## Dataset content:
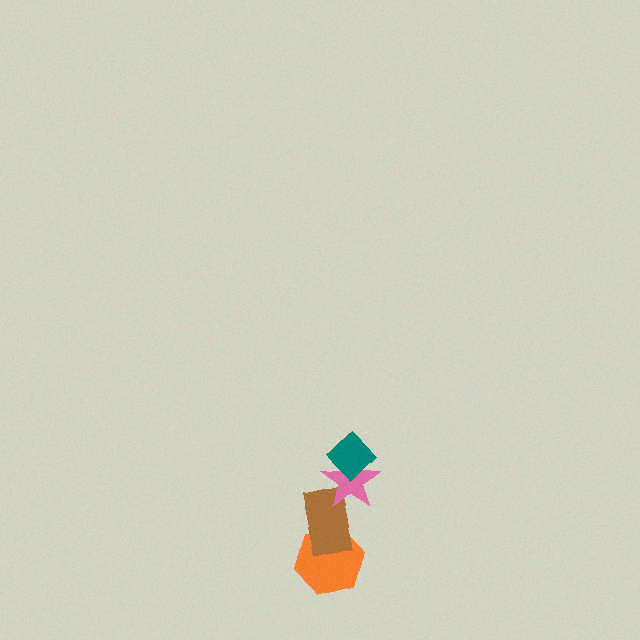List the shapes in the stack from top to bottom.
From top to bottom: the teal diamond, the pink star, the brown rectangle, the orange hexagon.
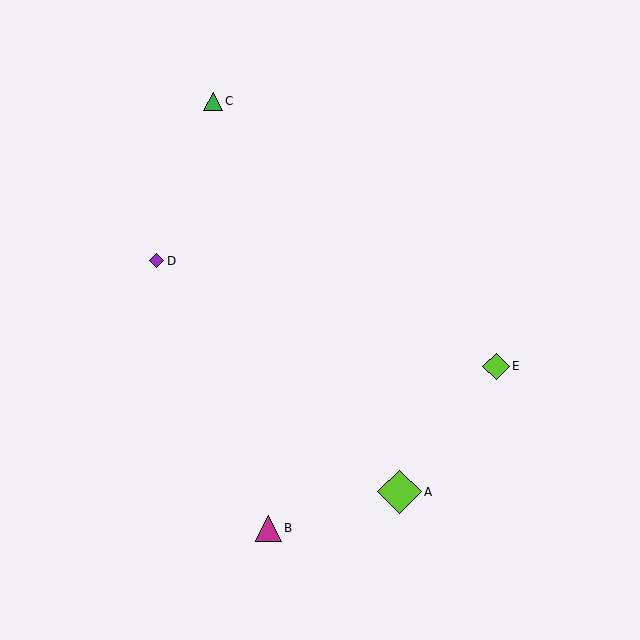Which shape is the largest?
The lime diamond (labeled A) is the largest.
...
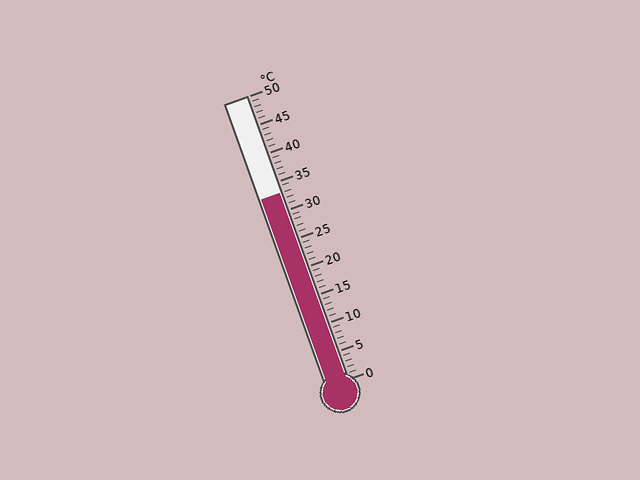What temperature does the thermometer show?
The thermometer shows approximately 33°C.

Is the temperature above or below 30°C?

## Stated goal:
Omit the pictures. Extract exactly the lines that begin with the one holding "What temperature does the thermometer show?" and end with the one holding "Is the temperature above or below 30°C?", inclusive.

## Exercise solution:
What temperature does the thermometer show?
The thermometer shows approximately 33°C.

Is the temperature above or below 30°C?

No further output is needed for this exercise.